▸ Problem requirements:
Everything from the line holding "How many objects are in the right group?" to the end of the listing below should be copied exactly, line for line, minus the pictures.

▸ Data to process:
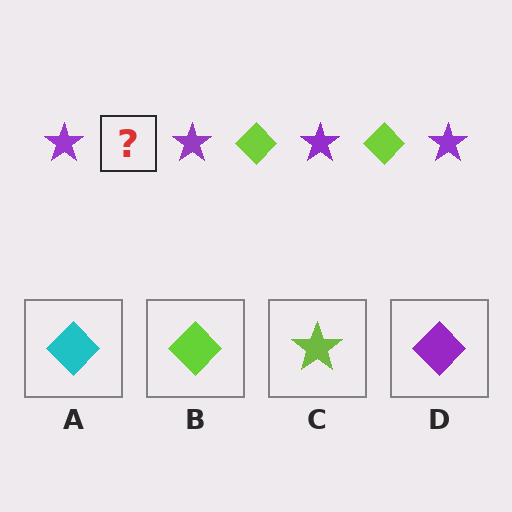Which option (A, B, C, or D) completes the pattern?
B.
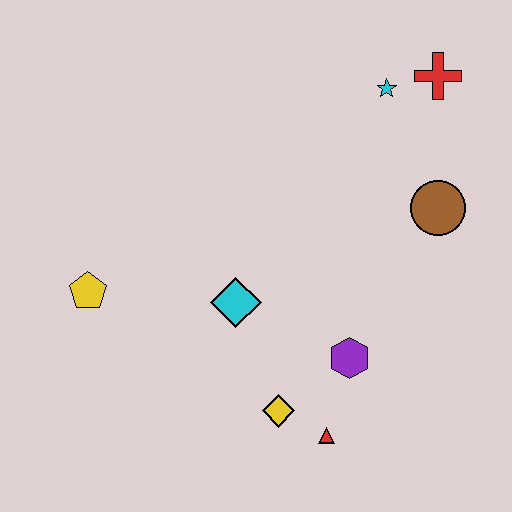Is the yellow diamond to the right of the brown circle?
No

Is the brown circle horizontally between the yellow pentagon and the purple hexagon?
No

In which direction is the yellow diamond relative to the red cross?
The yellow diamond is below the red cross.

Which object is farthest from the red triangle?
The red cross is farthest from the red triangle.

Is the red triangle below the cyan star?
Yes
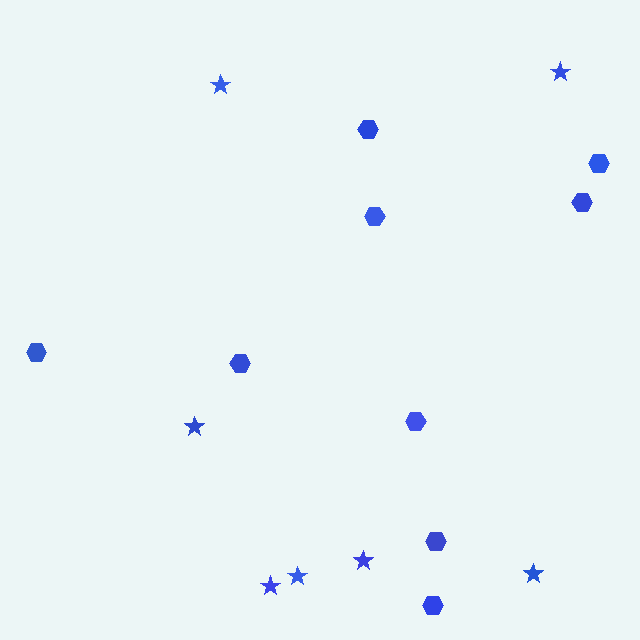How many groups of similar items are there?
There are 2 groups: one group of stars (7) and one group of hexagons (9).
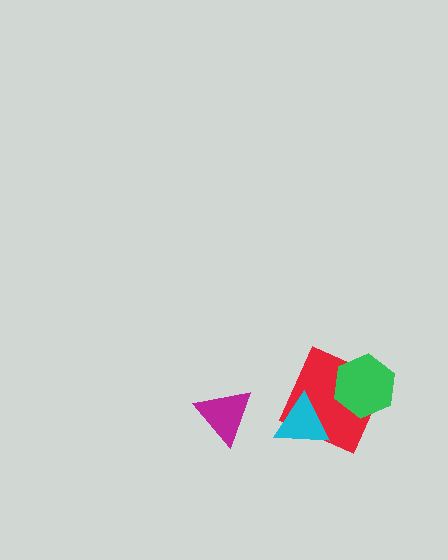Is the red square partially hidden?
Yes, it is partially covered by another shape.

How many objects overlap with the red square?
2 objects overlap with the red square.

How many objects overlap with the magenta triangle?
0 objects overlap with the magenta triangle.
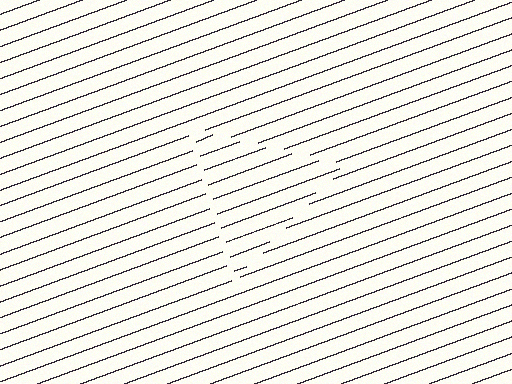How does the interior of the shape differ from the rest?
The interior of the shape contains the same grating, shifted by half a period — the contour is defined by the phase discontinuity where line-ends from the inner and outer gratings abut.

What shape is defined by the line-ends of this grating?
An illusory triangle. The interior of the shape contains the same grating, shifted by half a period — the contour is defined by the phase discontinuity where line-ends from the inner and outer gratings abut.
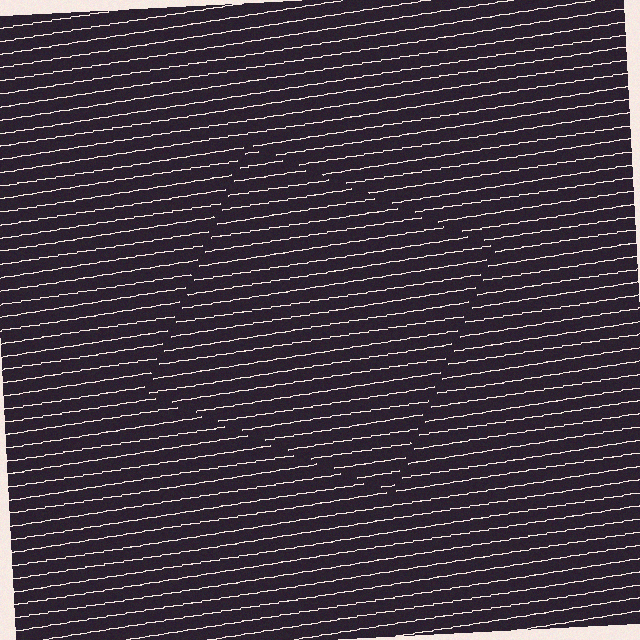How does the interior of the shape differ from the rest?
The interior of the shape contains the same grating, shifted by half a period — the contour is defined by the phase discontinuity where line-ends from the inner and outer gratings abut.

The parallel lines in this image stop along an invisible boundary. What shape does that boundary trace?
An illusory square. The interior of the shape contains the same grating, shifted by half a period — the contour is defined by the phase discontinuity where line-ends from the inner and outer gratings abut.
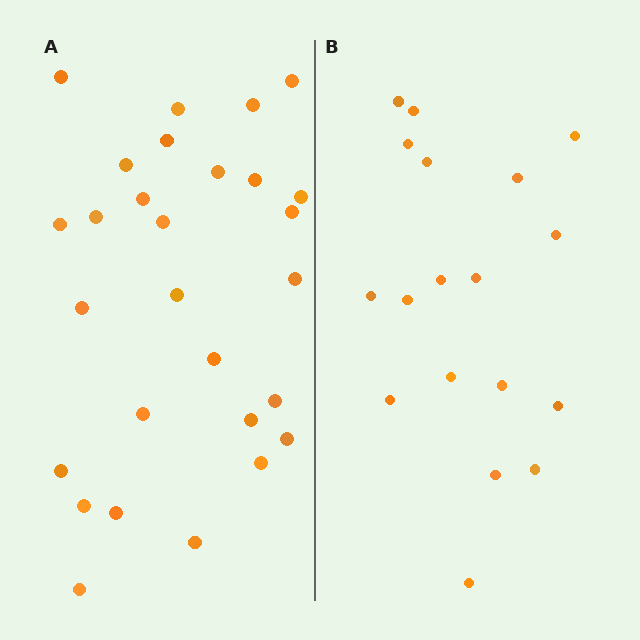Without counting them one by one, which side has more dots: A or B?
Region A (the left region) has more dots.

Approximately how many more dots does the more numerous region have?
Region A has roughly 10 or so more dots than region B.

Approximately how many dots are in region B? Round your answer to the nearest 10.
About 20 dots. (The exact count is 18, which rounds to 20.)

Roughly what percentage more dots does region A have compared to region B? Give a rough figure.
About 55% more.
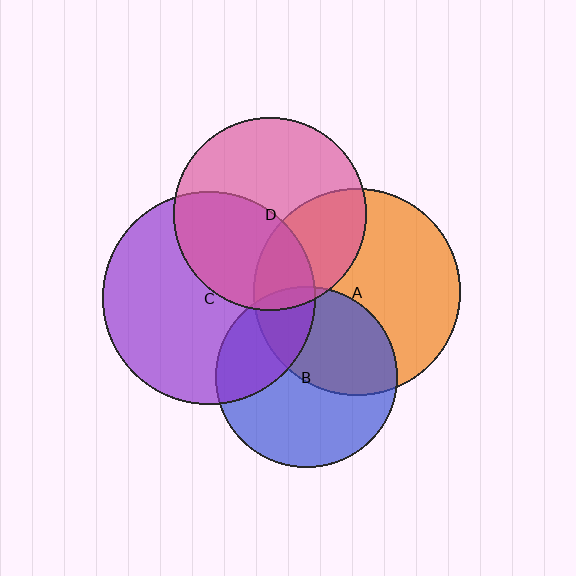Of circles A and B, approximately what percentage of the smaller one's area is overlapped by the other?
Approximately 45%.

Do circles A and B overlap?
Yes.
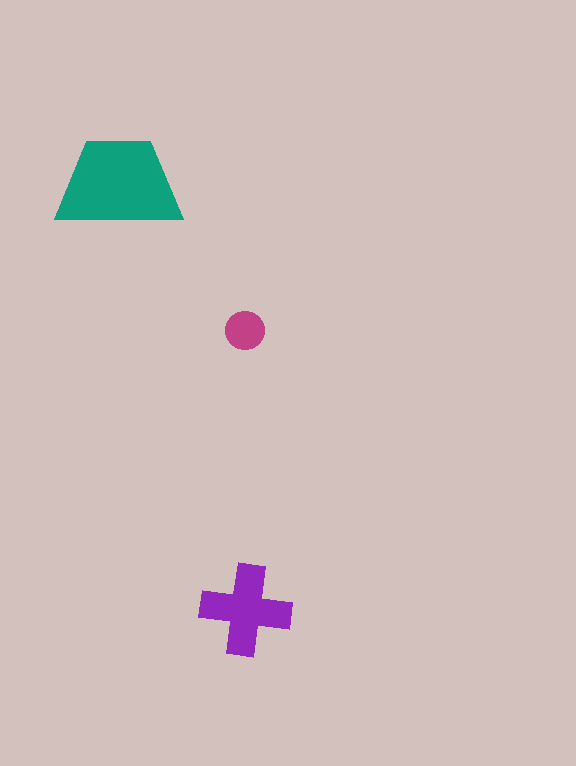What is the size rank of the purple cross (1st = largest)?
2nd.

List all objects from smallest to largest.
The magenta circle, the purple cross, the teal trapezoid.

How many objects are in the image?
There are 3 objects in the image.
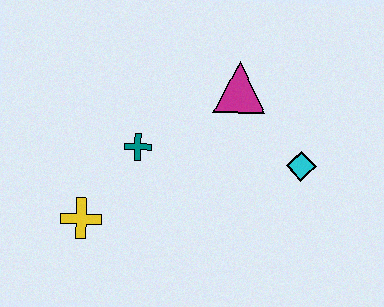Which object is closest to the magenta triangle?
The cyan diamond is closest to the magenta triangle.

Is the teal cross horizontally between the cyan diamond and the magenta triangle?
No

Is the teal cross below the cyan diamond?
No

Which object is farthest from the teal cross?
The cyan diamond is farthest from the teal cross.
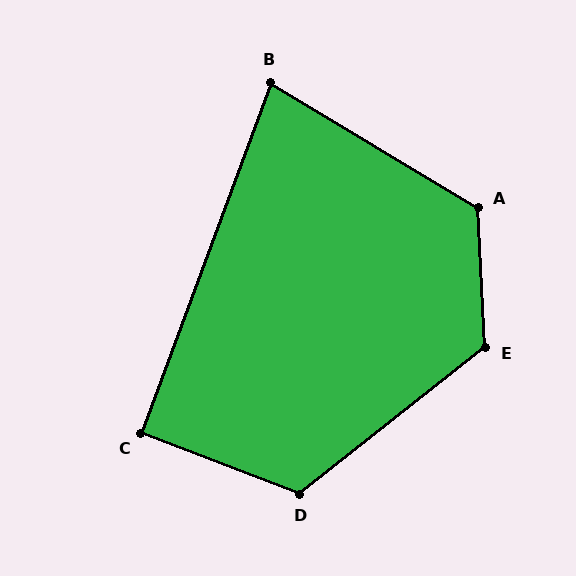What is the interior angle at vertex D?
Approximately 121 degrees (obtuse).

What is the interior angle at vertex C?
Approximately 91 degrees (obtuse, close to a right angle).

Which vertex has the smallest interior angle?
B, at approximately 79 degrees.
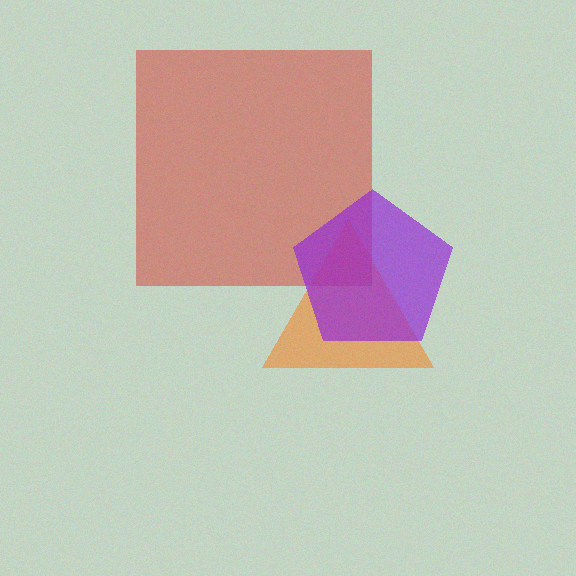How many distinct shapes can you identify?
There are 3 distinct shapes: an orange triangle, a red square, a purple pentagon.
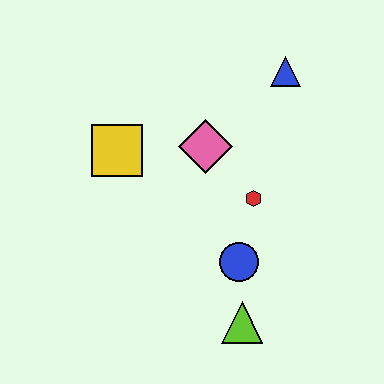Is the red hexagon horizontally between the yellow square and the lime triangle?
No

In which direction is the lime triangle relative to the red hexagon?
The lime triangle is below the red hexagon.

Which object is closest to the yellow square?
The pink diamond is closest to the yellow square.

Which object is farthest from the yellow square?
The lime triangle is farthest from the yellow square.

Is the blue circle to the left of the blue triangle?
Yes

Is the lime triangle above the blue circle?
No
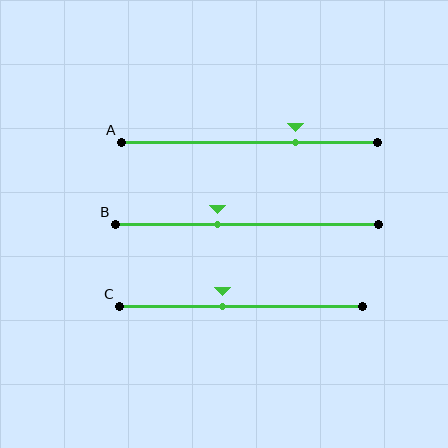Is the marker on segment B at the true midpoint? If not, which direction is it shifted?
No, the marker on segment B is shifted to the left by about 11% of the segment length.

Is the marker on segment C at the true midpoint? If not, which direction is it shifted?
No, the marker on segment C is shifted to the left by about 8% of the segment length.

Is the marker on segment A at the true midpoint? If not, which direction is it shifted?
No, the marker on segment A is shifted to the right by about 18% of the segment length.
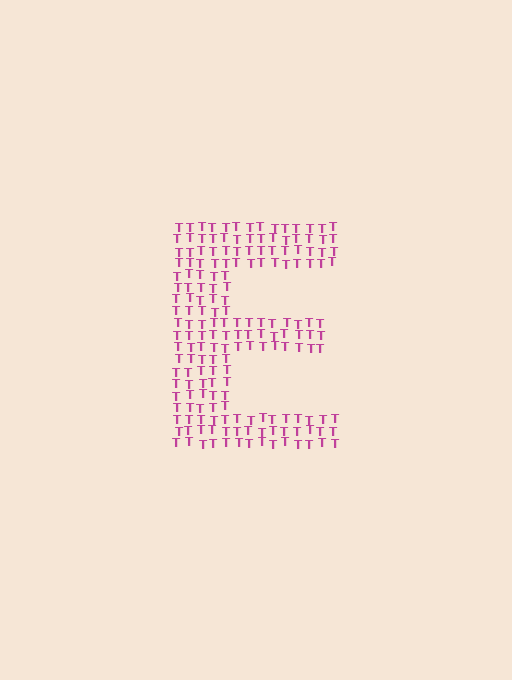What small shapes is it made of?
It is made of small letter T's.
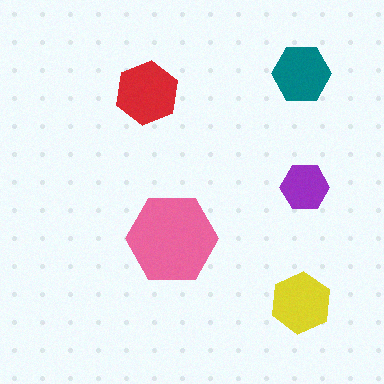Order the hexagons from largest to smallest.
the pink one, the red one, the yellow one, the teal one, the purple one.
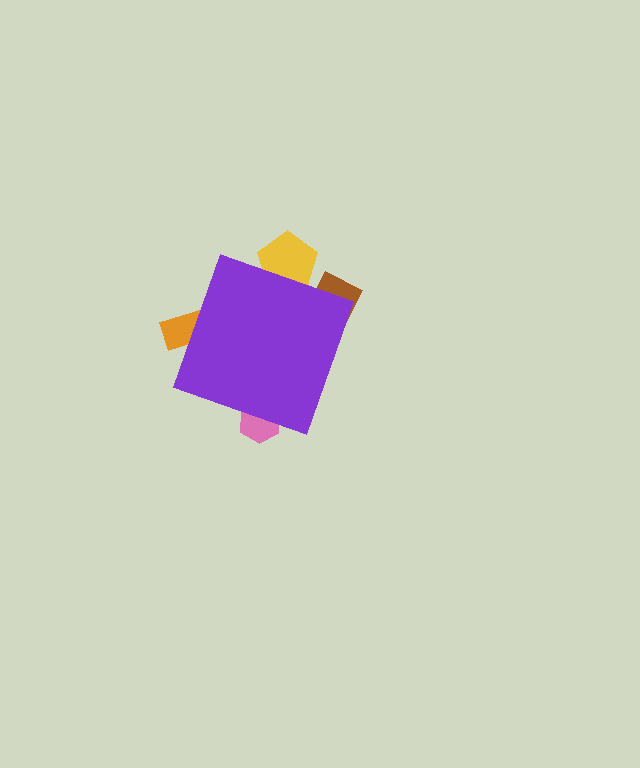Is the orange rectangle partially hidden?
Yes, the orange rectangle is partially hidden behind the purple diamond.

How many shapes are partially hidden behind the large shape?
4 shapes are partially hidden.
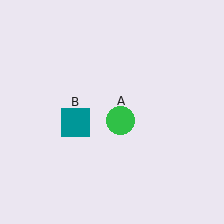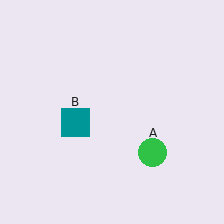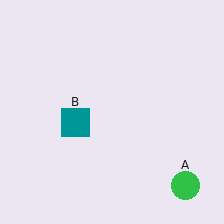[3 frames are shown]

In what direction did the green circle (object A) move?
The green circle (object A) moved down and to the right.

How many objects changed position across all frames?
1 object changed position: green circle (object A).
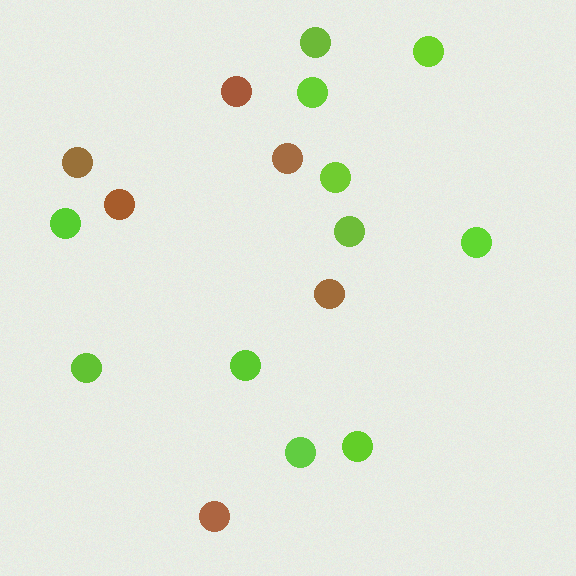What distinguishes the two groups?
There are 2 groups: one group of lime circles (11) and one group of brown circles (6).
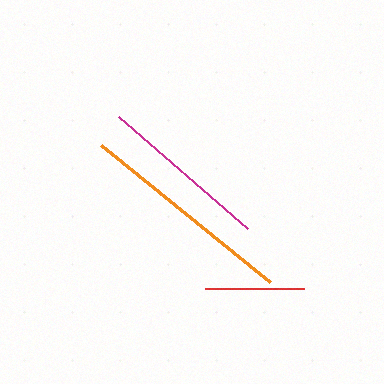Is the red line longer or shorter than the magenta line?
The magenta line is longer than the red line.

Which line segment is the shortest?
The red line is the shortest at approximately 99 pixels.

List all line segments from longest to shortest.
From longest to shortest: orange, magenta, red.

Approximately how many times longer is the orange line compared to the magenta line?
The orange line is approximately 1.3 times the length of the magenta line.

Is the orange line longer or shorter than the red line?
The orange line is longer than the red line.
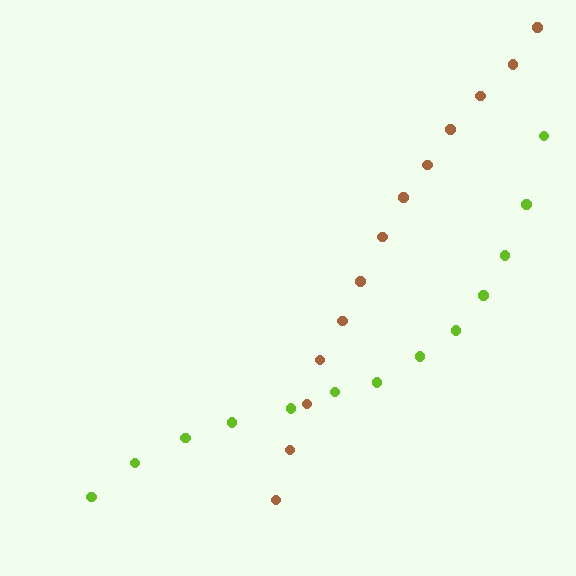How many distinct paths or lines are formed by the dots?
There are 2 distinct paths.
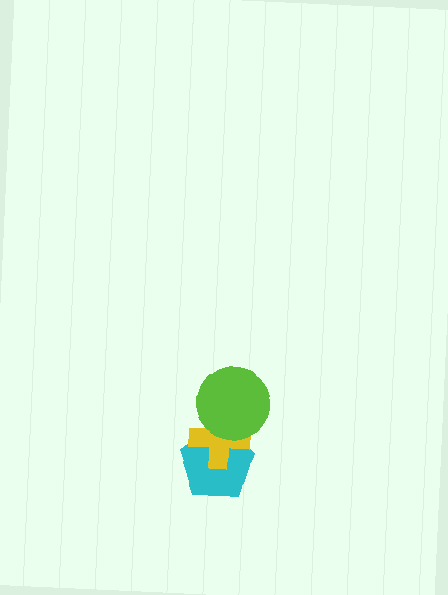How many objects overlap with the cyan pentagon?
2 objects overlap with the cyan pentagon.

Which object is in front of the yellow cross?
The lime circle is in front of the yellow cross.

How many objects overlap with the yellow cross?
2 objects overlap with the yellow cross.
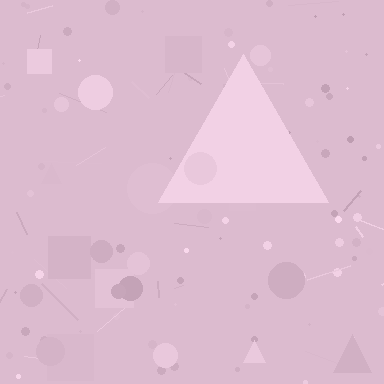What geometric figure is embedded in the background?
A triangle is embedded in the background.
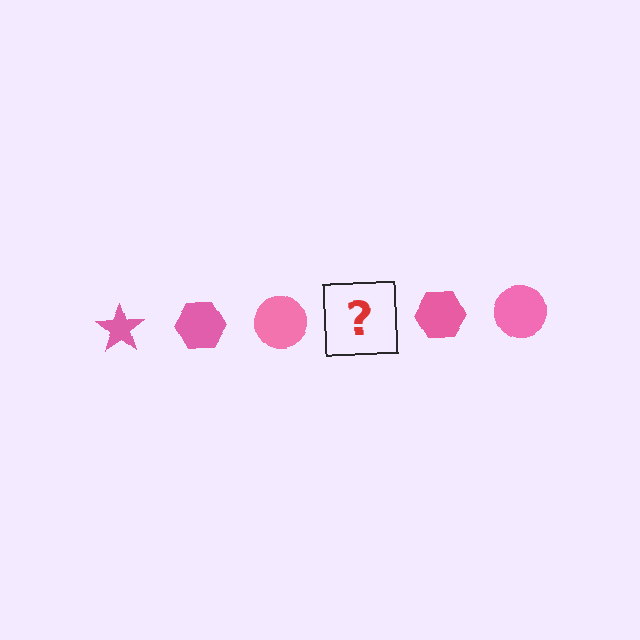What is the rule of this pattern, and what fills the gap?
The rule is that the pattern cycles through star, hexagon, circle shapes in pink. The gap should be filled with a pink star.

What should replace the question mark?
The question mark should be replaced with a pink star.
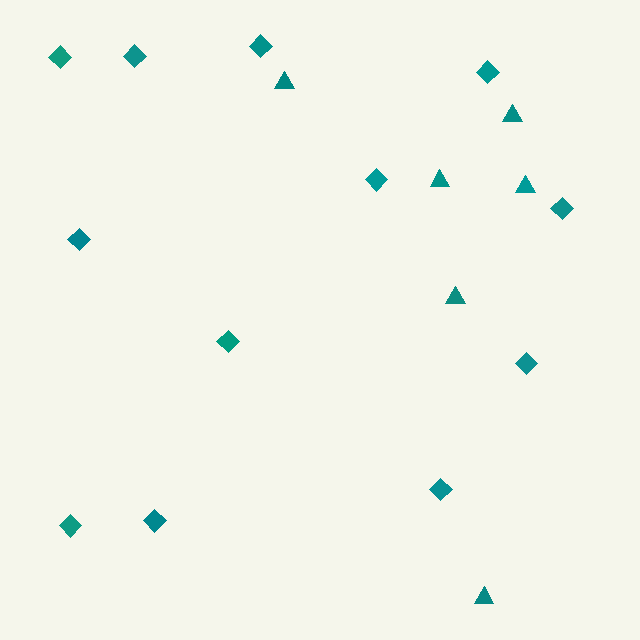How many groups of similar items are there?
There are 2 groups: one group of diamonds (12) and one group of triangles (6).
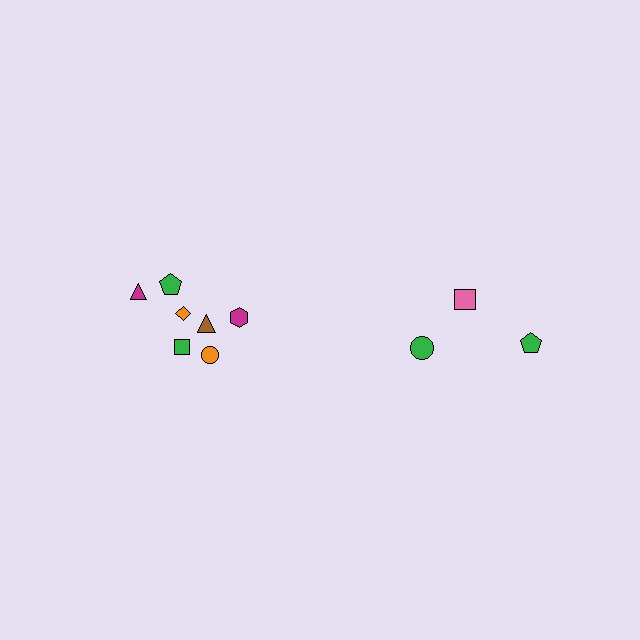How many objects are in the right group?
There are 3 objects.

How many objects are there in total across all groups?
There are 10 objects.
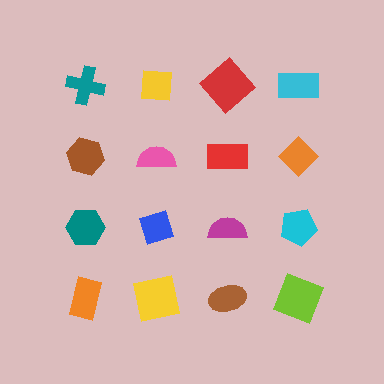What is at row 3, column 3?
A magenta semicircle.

▸ The completed task:
How many objects are in the right group?
There are 3 objects.

How many objects are there in total across all groups?
There are 10 objects.
What is at row 3, column 3?
A magenta semicircle.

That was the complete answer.